Stated exercise -> Go through the listing and set it down exactly, leaving out its pictures.
------------------------------------------------
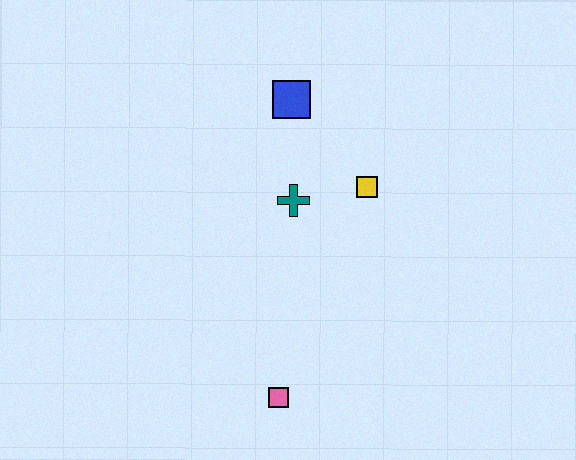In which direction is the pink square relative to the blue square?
The pink square is below the blue square.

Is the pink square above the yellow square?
No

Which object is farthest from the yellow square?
The pink square is farthest from the yellow square.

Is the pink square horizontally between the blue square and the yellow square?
No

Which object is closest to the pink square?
The teal cross is closest to the pink square.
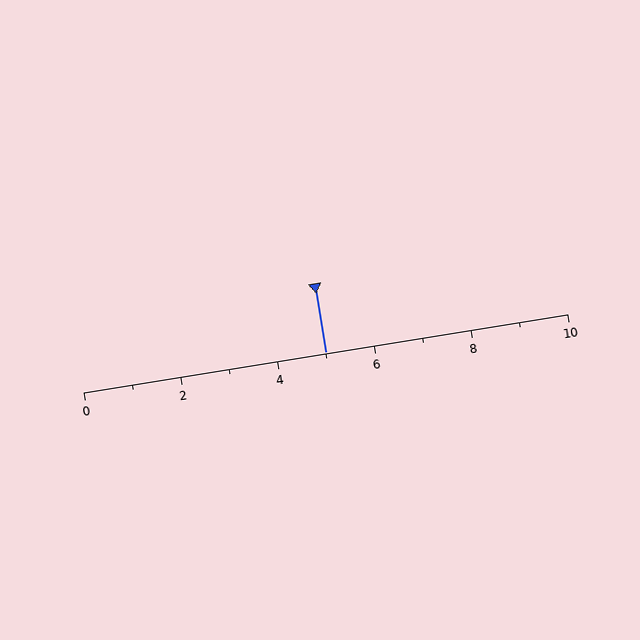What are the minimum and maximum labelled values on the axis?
The axis runs from 0 to 10.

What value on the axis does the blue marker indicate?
The marker indicates approximately 5.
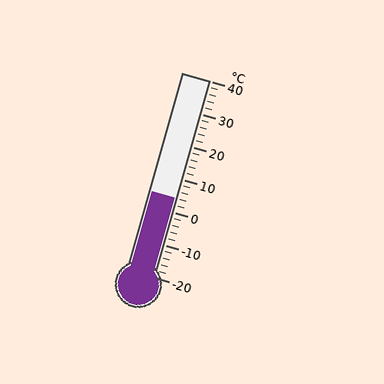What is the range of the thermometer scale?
The thermometer scale ranges from -20°C to 40°C.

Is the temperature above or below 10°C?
The temperature is below 10°C.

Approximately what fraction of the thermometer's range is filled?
The thermometer is filled to approximately 40% of its range.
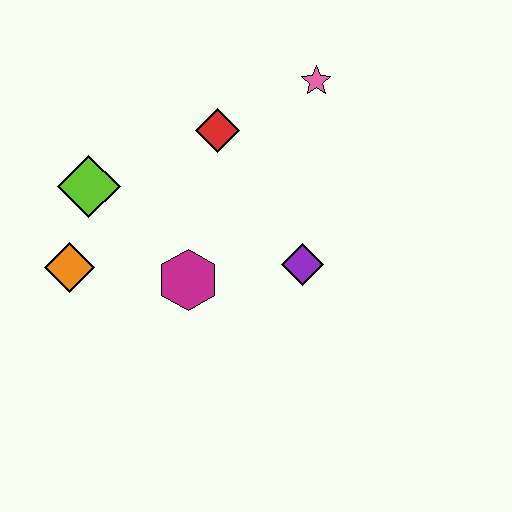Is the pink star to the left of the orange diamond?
No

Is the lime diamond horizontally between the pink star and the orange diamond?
Yes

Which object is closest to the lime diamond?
The orange diamond is closest to the lime diamond.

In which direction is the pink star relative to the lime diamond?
The pink star is to the right of the lime diamond.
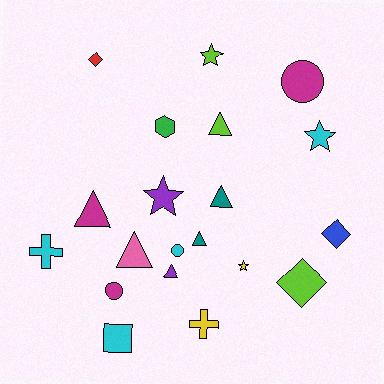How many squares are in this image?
There is 1 square.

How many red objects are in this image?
There is 1 red object.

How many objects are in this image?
There are 20 objects.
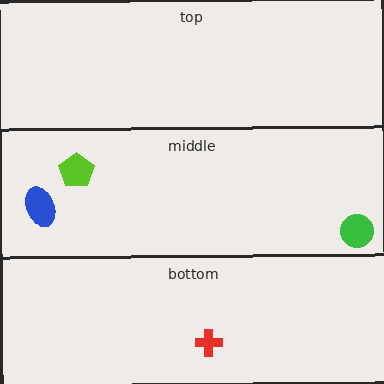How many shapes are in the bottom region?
1.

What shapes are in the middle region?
The lime pentagon, the blue ellipse, the green circle.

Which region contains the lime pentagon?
The middle region.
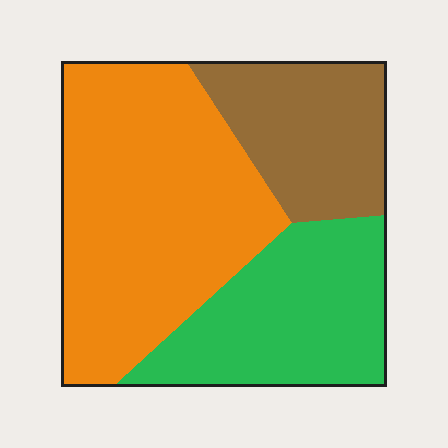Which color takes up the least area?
Brown, at roughly 20%.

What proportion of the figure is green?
Green covers about 30% of the figure.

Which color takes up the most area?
Orange, at roughly 50%.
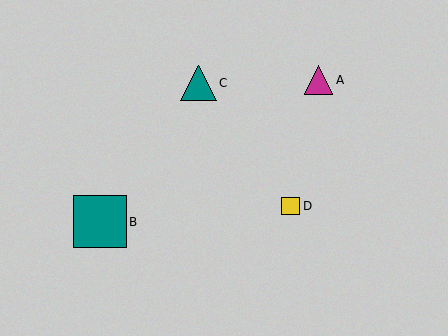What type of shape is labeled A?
Shape A is a magenta triangle.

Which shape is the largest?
The teal square (labeled B) is the largest.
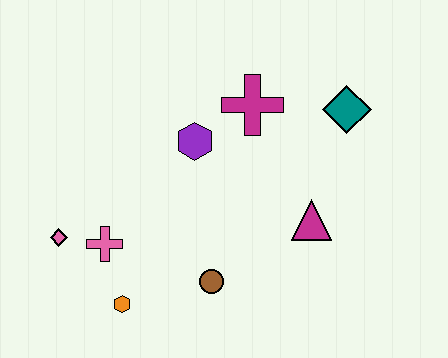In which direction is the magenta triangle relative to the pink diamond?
The magenta triangle is to the right of the pink diamond.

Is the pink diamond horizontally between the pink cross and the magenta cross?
No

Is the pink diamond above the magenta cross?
No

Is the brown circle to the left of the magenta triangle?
Yes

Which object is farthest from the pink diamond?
The teal diamond is farthest from the pink diamond.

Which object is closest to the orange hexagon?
The pink cross is closest to the orange hexagon.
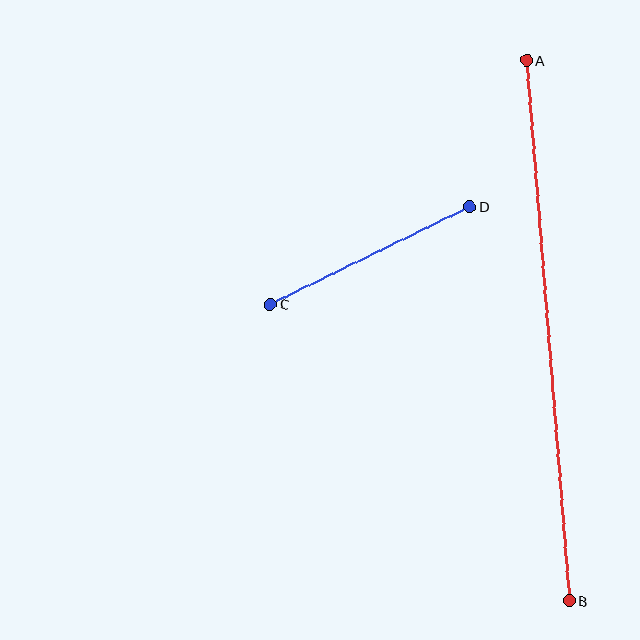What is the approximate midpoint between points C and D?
The midpoint is at approximately (370, 255) pixels.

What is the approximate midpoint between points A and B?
The midpoint is at approximately (548, 331) pixels.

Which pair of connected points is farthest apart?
Points A and B are farthest apart.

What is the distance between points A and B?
The distance is approximately 542 pixels.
------------------------------------------------
Exercise answer ->
In which direction is the pink square relative to the blue square?
The pink square is below the blue square.

Is the pink square above the yellow square?
No

Which object is farthest from the yellow square?
The pink square is farthest from the yellow square.

Is the pink square horizontally between the blue square and the yellow square?
No

Which object is closest to the pink square?
The teal cross is closest to the pink square.
What are the minimum and maximum labelled values on the axis?
The axis runs from 0 to 10.

What value on the axis does the blue marker indicate?
The marker indicates approximately 5.
What is the range of the thermometer scale?
The thermometer scale ranges from -20°C to 40°C.

Is the temperature above or below 10°C?
The temperature is below 10°C.

Approximately what fraction of the thermometer's range is filled?
The thermometer is filled to approximately 40% of its range.
Is the pink star to the left of the orange diamond?
No

Is the lime diamond horizontally between the pink star and the orange diamond?
Yes

Which object is closest to the lime diamond?
The orange diamond is closest to the lime diamond.

In which direction is the pink star relative to the lime diamond?
The pink star is to the right of the lime diamond.
How many squares are in this image?
There is 1 square.

How many red objects are in this image?
There is 1 red object.

How many objects are in this image?
There are 20 objects.
How many shapes are in the bottom region?
1.

What shapes are in the middle region?
The lime pentagon, the blue ellipse, the green circle.

Which region contains the lime pentagon?
The middle region.
Which color takes up the least area?
Brown, at roughly 20%.

What proportion of the figure is green?
Green covers about 30% of the figure.

Which color takes up the most area?
Orange, at roughly 50%.
What type of shape is labeled A?
Shape A is a magenta triangle.

Which shape is the largest?
The teal square (labeled B) is the largest.
In which direction is the magenta triangle relative to the pink diamond?
The magenta triangle is to the right of the pink diamond.

Is the pink diamond horizontally between the pink cross and the magenta cross?
No

Is the pink diamond above the magenta cross?
No

Is the brown circle to the left of the magenta triangle?
Yes

Which object is farthest from the pink diamond?
The teal diamond is farthest from the pink diamond.

Which object is closest to the orange hexagon?
The pink cross is closest to the orange hexagon.
What is the approximate midpoint between points C and D?
The midpoint is at approximately (370, 255) pixels.

What is the approximate midpoint between points A and B?
The midpoint is at approximately (548, 331) pixels.

Which pair of connected points is farthest apart?
Points A and B are farthest apart.

What is the distance between points A and B?
The distance is approximately 542 pixels.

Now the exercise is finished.